(Source data)
=====
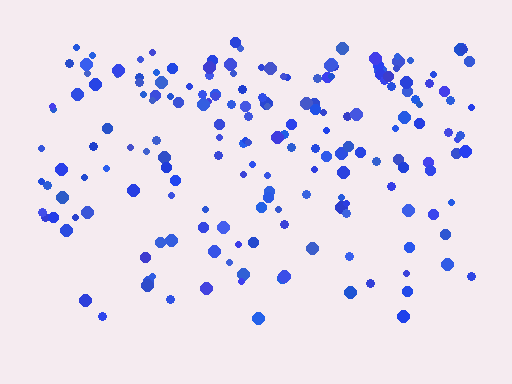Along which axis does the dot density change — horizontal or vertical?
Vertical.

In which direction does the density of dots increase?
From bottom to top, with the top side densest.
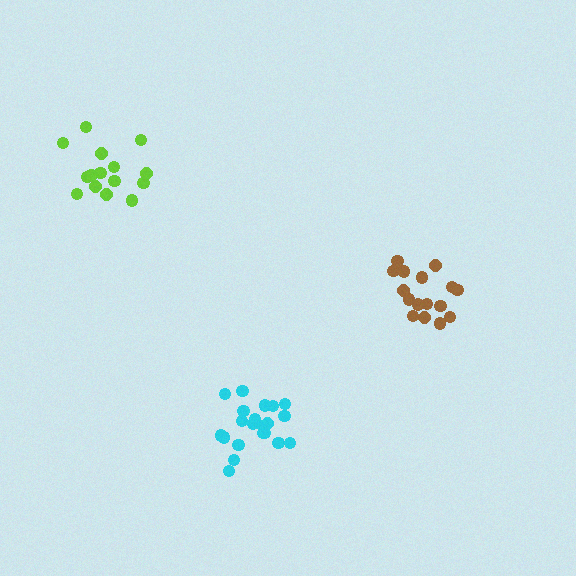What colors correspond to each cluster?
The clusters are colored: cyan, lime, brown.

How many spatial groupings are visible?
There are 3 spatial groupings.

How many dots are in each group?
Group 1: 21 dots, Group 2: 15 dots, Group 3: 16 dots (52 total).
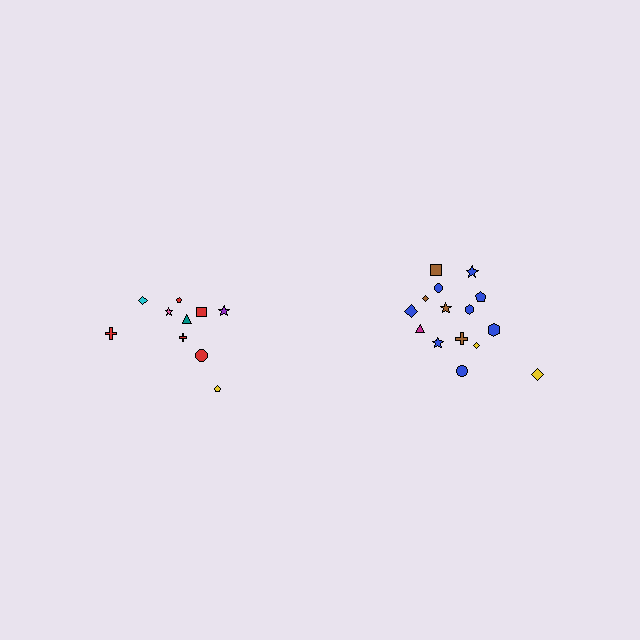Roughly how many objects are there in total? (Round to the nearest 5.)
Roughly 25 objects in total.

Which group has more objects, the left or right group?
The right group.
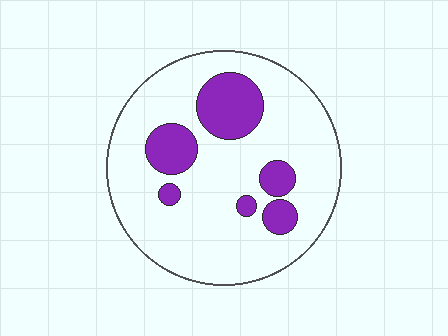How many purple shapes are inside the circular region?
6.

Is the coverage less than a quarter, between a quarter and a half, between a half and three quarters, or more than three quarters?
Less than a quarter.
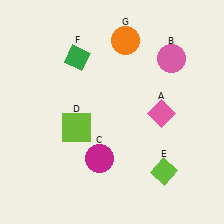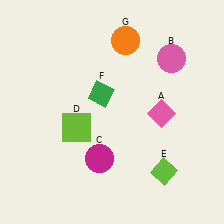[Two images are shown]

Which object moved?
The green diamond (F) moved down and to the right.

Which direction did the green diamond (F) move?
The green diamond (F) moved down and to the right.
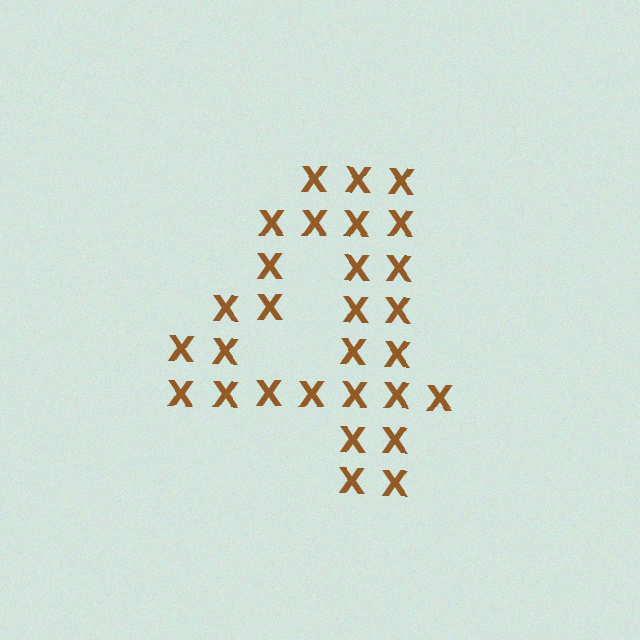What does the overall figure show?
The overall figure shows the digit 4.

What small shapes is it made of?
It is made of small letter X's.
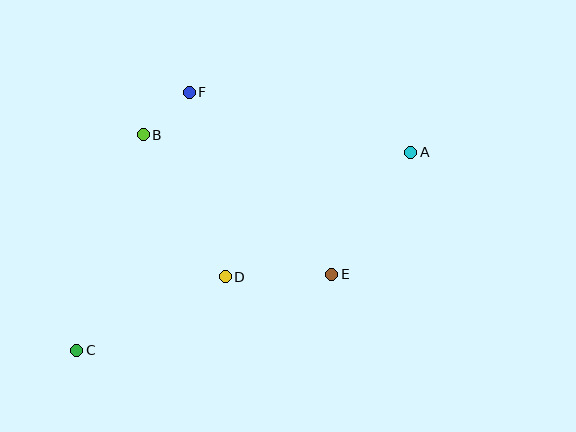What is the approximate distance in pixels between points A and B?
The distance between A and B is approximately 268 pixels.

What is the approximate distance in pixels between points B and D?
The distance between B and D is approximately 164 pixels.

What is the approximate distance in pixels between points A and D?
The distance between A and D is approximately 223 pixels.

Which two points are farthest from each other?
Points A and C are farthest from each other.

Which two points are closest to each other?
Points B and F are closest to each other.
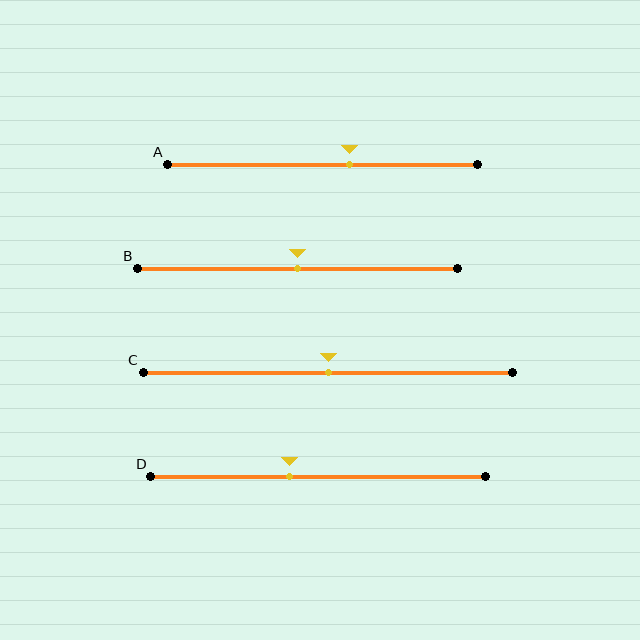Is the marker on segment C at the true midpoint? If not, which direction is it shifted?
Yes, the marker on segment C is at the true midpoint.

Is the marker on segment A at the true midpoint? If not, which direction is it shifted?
=====
Requirements -
Every line from the one containing "Which two points are farthest" through the last line of the data is to be retyped exactly, with nothing added and no pictures included.

Output for this task -
Which two points are farthest from each other?
Points A and C are farthest from each other.

Which two points are closest to each other?
Points B and F are closest to each other.
Is the marker on segment C at the true midpoint? If not, which direction is it shifted?
Yes, the marker on segment C is at the true midpoint.

Is the marker on segment A at the true midpoint? If not, which direction is it shifted?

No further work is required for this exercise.